*Given instruction:* Return all of the entries word for word, but omit the pictures they contain.

━━━━━ The input ━━━━━

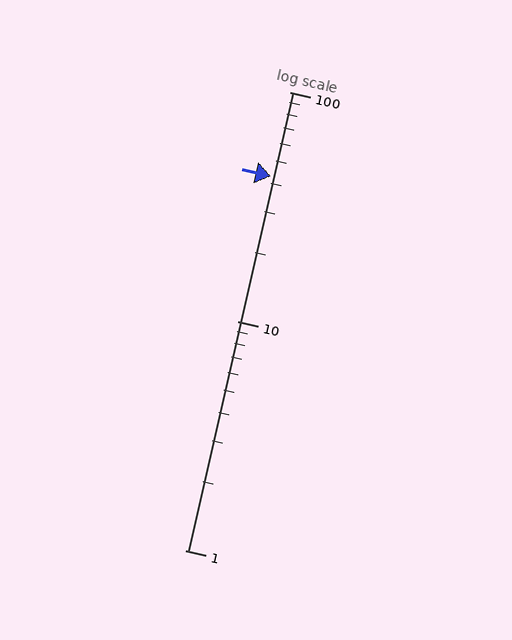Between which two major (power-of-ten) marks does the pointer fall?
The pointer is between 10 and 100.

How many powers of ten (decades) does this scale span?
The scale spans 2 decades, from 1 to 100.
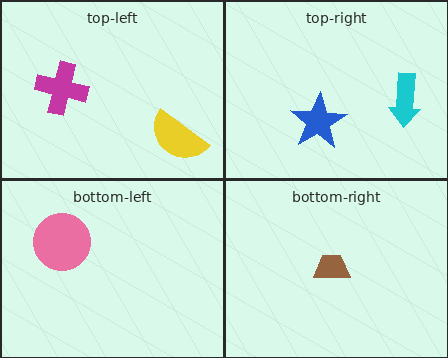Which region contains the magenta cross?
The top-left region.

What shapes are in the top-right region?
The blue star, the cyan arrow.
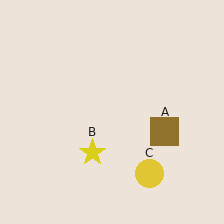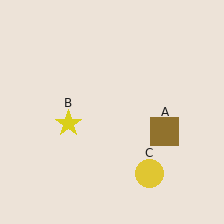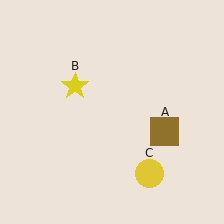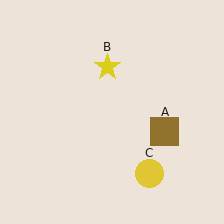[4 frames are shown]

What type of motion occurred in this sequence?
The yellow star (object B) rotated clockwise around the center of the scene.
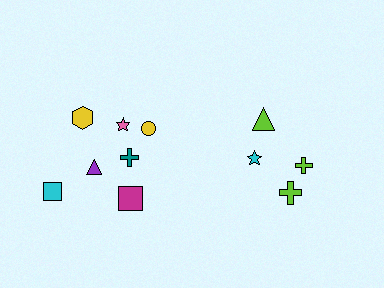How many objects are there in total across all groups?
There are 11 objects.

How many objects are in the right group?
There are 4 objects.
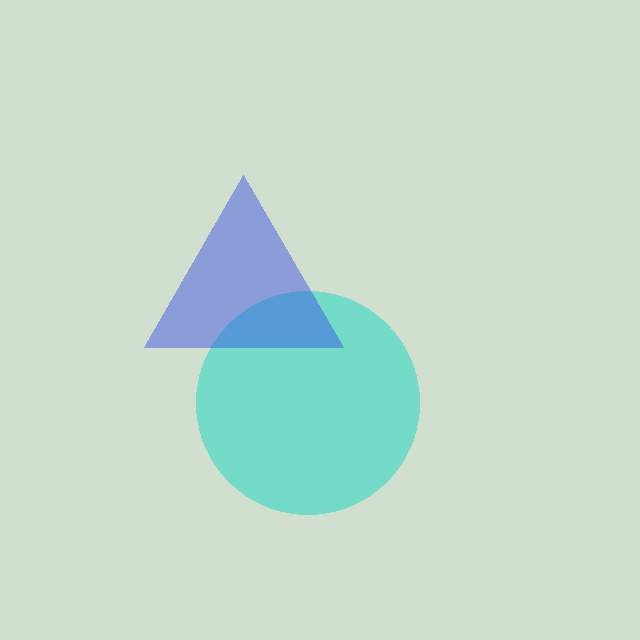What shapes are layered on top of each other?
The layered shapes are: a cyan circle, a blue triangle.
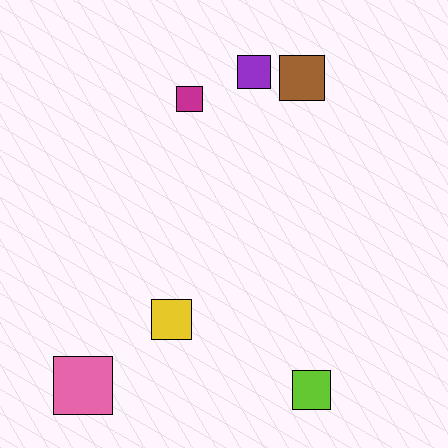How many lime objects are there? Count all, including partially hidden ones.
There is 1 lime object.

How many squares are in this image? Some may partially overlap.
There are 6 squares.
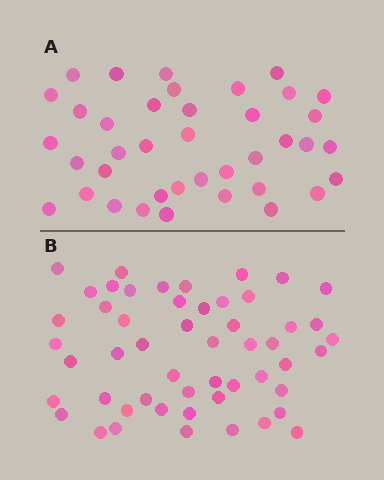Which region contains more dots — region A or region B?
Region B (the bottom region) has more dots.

━━━━━

*Reply to the exercise:*
Between which two major (power-of-ten) marks does the pointer fall?
The pointer is between 10 and 100.

How many powers of ten (decades) does this scale span?
The scale spans 2 decades, from 1 to 100.
Which region contains the magenta cross?
The top-left region.

What shapes are in the top-right region?
The blue star, the cyan arrow.
[4 frames are shown]

What type of motion occurred in this sequence?
The yellow star (object B) rotated clockwise around the center of the scene.
How many objects are there in total across all groups?
There are 11 objects.

How many objects are in the right group?
There are 4 objects.
What shapes are layered on top of each other?
The layered shapes are: a cyan circle, a blue triangle.
How many lime objects are there? Count all, including partially hidden ones.
There is 1 lime object.

How many squares are in this image? Some may partially overlap.
There are 6 squares.
Which region contains more dots — region A or region B?
Region B (the bottom region) has more dots.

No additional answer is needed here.